DIRECTION —
Find, in the records below, the line that contains "In what direction" and the line that contains "Is the teal hexagon to". Copy those two lines and everything between them exactly, but not the pictures.

INPUT ROWS —
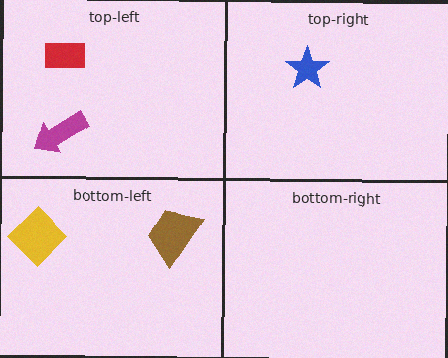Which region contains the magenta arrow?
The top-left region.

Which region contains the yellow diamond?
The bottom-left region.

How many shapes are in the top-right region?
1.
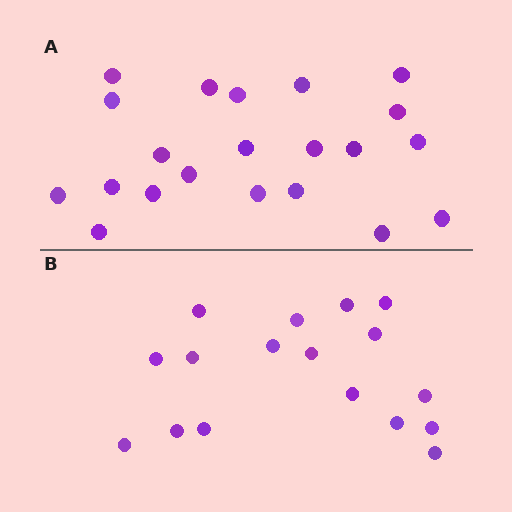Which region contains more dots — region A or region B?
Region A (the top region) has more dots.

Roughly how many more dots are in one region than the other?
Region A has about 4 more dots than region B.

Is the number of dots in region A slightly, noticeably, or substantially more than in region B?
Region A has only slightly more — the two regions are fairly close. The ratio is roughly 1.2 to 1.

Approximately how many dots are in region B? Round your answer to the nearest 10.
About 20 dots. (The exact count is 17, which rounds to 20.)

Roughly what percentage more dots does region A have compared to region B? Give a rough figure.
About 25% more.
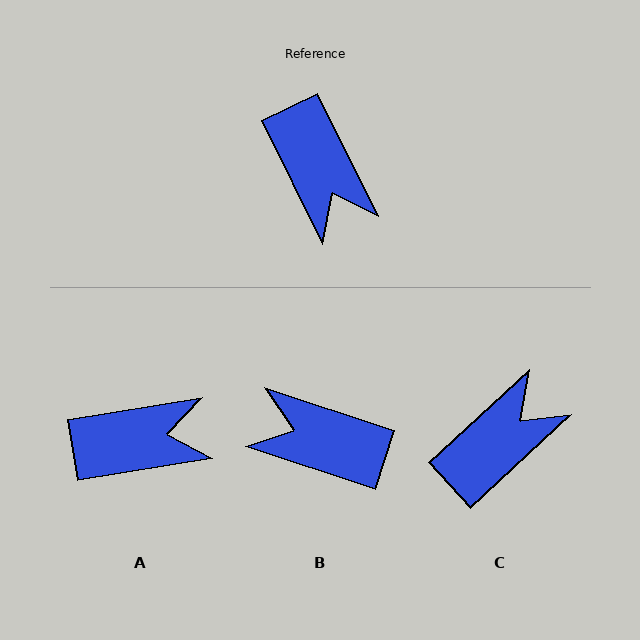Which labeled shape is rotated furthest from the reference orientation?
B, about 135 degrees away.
---
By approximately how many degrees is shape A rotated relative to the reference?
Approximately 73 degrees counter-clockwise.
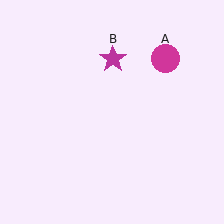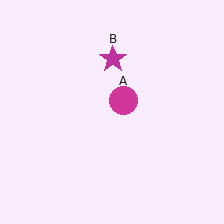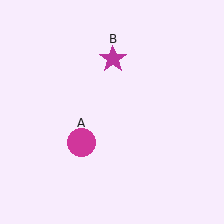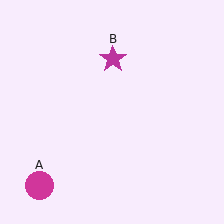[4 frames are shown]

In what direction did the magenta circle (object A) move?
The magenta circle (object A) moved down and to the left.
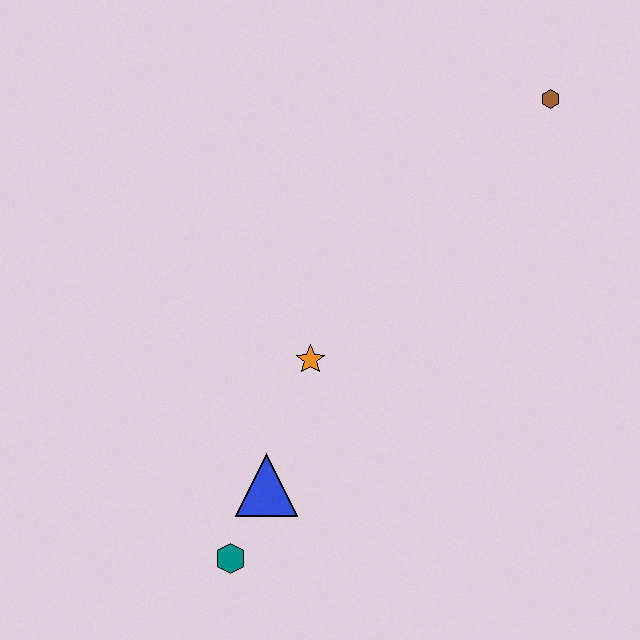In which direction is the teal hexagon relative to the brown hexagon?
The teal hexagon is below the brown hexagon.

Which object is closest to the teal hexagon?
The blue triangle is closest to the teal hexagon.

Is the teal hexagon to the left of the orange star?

EXPECTED OUTPUT —
In what direction did the magenta circle (object A) move?
The magenta circle (object A) moved down and to the left.
In which direction is the teal hexagon relative to the brown hexagon?
The teal hexagon is below the brown hexagon.

Which object is closest to the teal hexagon?
The blue triangle is closest to the teal hexagon.

Is the teal hexagon to the left of the orange star?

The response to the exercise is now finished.